TASK INPUT
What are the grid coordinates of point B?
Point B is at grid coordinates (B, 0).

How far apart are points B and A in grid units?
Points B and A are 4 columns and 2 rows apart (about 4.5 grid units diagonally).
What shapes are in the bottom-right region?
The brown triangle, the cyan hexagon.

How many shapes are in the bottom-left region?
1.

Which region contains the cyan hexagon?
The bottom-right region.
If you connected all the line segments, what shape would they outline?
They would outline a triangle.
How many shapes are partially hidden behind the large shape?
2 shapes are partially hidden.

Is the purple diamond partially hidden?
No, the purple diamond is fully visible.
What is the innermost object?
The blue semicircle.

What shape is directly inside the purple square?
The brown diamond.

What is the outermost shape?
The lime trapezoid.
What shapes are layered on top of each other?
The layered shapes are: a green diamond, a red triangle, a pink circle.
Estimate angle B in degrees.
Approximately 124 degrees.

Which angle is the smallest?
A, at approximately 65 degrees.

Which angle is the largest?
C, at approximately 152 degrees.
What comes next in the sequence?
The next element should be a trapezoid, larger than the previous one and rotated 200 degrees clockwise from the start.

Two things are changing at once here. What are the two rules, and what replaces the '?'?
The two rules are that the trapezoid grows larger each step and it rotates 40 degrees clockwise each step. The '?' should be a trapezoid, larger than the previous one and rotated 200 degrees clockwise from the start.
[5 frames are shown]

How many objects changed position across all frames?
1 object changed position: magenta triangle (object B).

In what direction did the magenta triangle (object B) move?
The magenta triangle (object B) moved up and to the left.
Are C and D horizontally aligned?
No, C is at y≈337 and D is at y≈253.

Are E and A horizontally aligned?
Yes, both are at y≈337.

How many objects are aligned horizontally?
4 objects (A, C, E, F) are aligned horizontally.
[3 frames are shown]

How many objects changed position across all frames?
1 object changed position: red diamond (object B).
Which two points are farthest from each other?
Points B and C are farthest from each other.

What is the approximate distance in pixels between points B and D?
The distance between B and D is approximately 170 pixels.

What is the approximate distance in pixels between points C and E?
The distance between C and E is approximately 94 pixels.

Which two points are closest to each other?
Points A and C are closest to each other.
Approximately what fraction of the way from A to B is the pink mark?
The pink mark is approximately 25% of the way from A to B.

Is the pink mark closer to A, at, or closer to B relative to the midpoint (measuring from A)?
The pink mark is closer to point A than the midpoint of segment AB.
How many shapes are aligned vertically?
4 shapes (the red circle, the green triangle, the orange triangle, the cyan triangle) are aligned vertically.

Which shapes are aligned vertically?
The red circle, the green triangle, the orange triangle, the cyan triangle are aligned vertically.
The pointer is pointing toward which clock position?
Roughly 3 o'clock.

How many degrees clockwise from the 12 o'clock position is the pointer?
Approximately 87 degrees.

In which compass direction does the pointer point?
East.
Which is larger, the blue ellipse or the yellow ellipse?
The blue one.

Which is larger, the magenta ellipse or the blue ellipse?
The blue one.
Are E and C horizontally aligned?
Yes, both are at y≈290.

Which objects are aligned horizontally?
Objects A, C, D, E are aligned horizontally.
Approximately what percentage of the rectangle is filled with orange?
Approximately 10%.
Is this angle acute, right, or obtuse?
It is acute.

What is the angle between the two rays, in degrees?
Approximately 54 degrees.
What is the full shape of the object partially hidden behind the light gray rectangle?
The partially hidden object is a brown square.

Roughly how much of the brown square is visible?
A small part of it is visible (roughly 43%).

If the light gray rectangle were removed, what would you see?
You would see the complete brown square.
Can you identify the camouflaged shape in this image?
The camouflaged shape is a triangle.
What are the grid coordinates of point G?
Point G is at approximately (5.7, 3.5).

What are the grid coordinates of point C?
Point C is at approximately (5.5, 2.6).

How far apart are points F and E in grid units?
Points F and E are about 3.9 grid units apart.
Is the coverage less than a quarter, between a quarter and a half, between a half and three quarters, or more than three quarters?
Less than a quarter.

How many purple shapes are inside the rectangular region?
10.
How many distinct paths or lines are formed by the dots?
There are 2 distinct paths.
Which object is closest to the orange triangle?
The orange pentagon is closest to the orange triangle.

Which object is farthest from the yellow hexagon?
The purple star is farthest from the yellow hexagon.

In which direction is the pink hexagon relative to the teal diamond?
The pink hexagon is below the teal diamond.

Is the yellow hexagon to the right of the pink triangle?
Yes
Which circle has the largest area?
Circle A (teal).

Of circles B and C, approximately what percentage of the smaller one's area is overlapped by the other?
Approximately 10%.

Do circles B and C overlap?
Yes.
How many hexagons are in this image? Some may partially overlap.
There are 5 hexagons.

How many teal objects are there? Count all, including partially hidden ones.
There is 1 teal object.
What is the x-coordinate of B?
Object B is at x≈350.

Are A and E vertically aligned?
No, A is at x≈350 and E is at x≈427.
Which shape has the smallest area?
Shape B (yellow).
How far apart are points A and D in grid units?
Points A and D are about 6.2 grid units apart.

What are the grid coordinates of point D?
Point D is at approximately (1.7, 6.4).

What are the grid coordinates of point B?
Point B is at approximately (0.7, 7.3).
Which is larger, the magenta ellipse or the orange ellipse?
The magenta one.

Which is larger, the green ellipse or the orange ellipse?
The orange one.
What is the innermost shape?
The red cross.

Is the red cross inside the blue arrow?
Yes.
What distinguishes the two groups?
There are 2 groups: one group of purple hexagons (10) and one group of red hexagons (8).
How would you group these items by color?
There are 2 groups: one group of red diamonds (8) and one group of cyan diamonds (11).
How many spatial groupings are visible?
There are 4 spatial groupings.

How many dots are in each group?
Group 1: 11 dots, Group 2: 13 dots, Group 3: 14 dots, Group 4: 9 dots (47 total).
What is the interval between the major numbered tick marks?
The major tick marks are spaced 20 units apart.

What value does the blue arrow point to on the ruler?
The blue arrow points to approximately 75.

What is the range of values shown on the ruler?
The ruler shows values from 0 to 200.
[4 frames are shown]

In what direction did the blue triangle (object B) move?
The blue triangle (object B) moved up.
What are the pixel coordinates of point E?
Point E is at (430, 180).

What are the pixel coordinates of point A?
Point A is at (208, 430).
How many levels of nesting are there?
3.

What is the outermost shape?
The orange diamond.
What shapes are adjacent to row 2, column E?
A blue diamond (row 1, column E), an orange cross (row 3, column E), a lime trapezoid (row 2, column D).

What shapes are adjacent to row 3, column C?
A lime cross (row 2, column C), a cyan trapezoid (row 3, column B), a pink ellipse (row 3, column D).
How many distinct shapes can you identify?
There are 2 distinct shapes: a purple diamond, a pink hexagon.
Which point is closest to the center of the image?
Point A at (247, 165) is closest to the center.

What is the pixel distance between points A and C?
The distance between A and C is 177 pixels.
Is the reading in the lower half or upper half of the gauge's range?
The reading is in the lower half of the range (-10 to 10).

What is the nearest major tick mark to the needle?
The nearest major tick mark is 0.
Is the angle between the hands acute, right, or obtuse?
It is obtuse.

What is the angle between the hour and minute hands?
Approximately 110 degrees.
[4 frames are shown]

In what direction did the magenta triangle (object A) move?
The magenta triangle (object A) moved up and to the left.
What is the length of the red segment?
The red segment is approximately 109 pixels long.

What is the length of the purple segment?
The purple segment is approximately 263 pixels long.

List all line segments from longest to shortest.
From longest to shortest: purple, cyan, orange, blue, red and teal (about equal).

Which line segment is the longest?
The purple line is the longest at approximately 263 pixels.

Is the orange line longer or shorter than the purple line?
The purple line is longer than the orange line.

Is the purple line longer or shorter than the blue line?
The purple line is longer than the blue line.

TO BE DONE
All of the records must be retyped exactly as they are.

TASK RESULT
What are the grid coordinates of point B?
Point B is at grid coordinates (B, 0).

How far apart are points B and A in grid units?
Points B and A are 4 columns and 2 rows apart (about 4.5 grid units diagonally).
What shapes are in the bottom-right region?
The brown triangle, the cyan hexagon.

How many shapes are in the bottom-left region?
1.

Which region contains the cyan hexagon?
The bottom-right region.
If you connected all the line segments, what shape would they outline?
They would outline a triangle.
How many shapes are partially hidden behind the large shape?
2 shapes are partially hidden.

Is the purple diamond partially hidden?
No, the purple diamond is fully visible.
What is the innermost object?
The blue semicircle.

What shape is directly inside the purple square?
The brown diamond.

What is the outermost shape?
The lime trapezoid.
What shapes are layered on top of each other?
The layered shapes are: a green diamond, a red triangle, a pink circle.
Estimate angle B in degrees.
Approximately 124 degrees.

Which angle is the smallest?
A, at approximately 65 degrees.

Which angle is the largest?
C, at approximately 152 degrees.
What comes next in the sequence?
The next element should be a trapezoid, larger than the previous one and rotated 200 degrees clockwise from the start.

Two things are changing at once here. What are the two rules, and what replaces the '?'?
The two rules are that the trapezoid grows larger each step and it rotates 40 degrees clockwise each step. The '?' should be a trapezoid, larger than the previous one and rotated 200 degrees clockwise from the start.
[5 frames are shown]

How many objects changed position across all frames?
1 object changed position: magenta triangle (object B).

In what direction did the magenta triangle (object B) move?
The magenta triangle (object B) moved up and to the left.
Are C and D horizontally aligned?
No, C is at y≈337 and D is at y≈253.

Are E and A horizontally aligned?
Yes, both are at y≈337.

How many objects are aligned horizontally?
4 objects (A, C, E, F) are aligned horizontally.
[3 frames are shown]

How many objects changed position across all frames?
1 object changed position: red diamond (object B).
Which two points are farthest from each other?
Points B and C are farthest from each other.

What is the approximate distance in pixels between points B and D?
The distance between B and D is approximately 170 pixels.

What is the approximate distance in pixels between points C and E?
The distance between C and E is approximately 94 pixels.

Which two points are closest to each other?
Points A and C are closest to each other.
Approximately what fraction of the way from A to B is the pink mark?
The pink mark is approximately 25% of the way from A to B.

Is the pink mark closer to A, at, or closer to B relative to the midpoint (measuring from A)?
The pink mark is closer to point A than the midpoint of segment AB.
How many shapes are aligned vertically?
4 shapes (the red circle, the green triangle, the orange triangle, the cyan triangle) are aligned vertically.

Which shapes are aligned vertically?
The red circle, the green triangle, the orange triangle, the cyan triangle are aligned vertically.
The pointer is pointing toward which clock position?
Roughly 3 o'clock.

How many degrees clockwise from the 12 o'clock position is the pointer?
Approximately 87 degrees.

In which compass direction does the pointer point?
East.
Which is larger, the blue ellipse or the yellow ellipse?
The blue one.

Which is larger, the magenta ellipse or the blue ellipse?
The blue one.
Are E and C horizontally aligned?
Yes, both are at y≈290.

Which objects are aligned horizontally?
Objects A, C, D, E are aligned horizontally.
Approximately what percentage of the rectangle is filled with orange?
Approximately 10%.
Is this angle acute, right, or obtuse?
It is acute.

What is the angle between the two rays, in degrees?
Approximately 54 degrees.
What is the full shape of the object partially hidden behind the light gray rectangle?
The partially hidden object is a brown square.

Roughly how much of the brown square is visible?
A small part of it is visible (roughly 43%).

If the light gray rectangle were removed, what would you see?
You would see the complete brown square.
Can you identify the camouflaged shape in this image?
The camouflaged shape is a triangle.
What are the grid coordinates of point G?
Point G is at approximately (5.7, 3.5).

What are the grid coordinates of point C?
Point C is at approximately (5.5, 2.6).

How far apart are points F and E in grid units?
Points F and E are about 3.9 grid units apart.
Is the coverage less than a quarter, between a quarter and a half, between a half and three quarters, or more than three quarters?
Less than a quarter.

How many purple shapes are inside the rectangular region?
10.
How many distinct paths or lines are formed by the dots?
There are 2 distinct paths.
Which object is closest to the orange triangle?
The orange pentagon is closest to the orange triangle.

Which object is farthest from the yellow hexagon?
The purple star is farthest from the yellow hexagon.

In which direction is the pink hexagon relative to the teal diamond?
The pink hexagon is below the teal diamond.

Is the yellow hexagon to the right of the pink triangle?
Yes
Which circle has the largest area?
Circle A (teal).

Of circles B and C, approximately what percentage of the smaller one's area is overlapped by the other?
Approximately 10%.

Do circles B and C overlap?
Yes.
How many hexagons are in this image? Some may partially overlap.
There are 5 hexagons.

How many teal objects are there? Count all, including partially hidden ones.
There is 1 teal object.
What is the x-coordinate of B?
Object B is at x≈350.

Are A and E vertically aligned?
No, A is at x≈350 and E is at x≈427.
Which shape has the smallest area?
Shape B (yellow).
How far apart are points A and D in grid units?
Points A and D are about 6.2 grid units apart.

What are the grid coordinates of point D?
Point D is at approximately (1.7, 6.4).

What are the grid coordinates of point B?
Point B is at approximately (0.7, 7.3).
Which is larger, the magenta ellipse or the orange ellipse?
The magenta one.

Which is larger, the green ellipse or the orange ellipse?
The orange one.
What is the innermost shape?
The red cross.

Is the red cross inside the blue arrow?
Yes.
What distinguishes the two groups?
There are 2 groups: one group of purple hexagons (10) and one group of red hexagons (8).
How would you group these items by color?
There are 2 groups: one group of red diamonds (8) and one group of cyan diamonds (11).
How many spatial groupings are visible?
There are 4 spatial groupings.

How many dots are in each group?
Group 1: 11 dots, Group 2: 13 dots, Group 3: 14 dots, Group 4: 9 dots (47 total).
What is the interval between the major numbered tick marks?
The major tick marks are spaced 20 units apart.

What value does the blue arrow point to on the ruler?
The blue arrow points to approximately 75.

What is the range of values shown on the ruler?
The ruler shows values from 0 to 200.
[4 frames are shown]

In what direction did the blue triangle (object B) move?
The blue triangle (object B) moved up.
What are the pixel coordinates of point E?
Point E is at (430, 180).

What are the pixel coordinates of point A?
Point A is at (208, 430).
How many levels of nesting are there?
3.

What is the outermost shape?
The orange diamond.
What shapes are adjacent to row 2, column E?
A blue diamond (row 1, column E), an orange cross (row 3, column E), a lime trapezoid (row 2, column D).

What shapes are adjacent to row 3, column C?
A lime cross (row 2, column C), a cyan trapezoid (row 3, column B), a pink ellipse (row 3, column D).
How many distinct shapes can you identify?
There are 2 distinct shapes: a purple diamond, a pink hexagon.
Which point is closest to the center of the image?
Point A at (247, 165) is closest to the center.

What is the pixel distance between points A and C?
The distance between A and C is 177 pixels.
Is the reading in the lower half or upper half of the gauge's range?
The reading is in the lower half of the range (-10 to 10).

What is the nearest major tick mark to the needle?
The nearest major tick mark is 0.
Is the angle between the hands acute, right, or obtuse?
It is obtuse.

What is the angle between the hour and minute hands?
Approximately 110 degrees.
[4 frames are shown]

In what direction did the magenta triangle (object A) move?
The magenta triangle (object A) moved up and to the left.
What is the length of the red segment?
The red segment is approximately 109 pixels long.

What is the length of the purple segment?
The purple segment is approximately 263 pixels long.

List all line segments from longest to shortest.
From longest to shortest: purple, cyan, orange, blue, red and teal (about equal).

Which line segment is the longest?
The purple line is the longest at approximately 263 pixels.

Is the orange line longer or shorter than the purple line?
The purple line is longer than the orange line.

Is the purple line longer or shorter than the blue line?
The purple line is longer than the blue line.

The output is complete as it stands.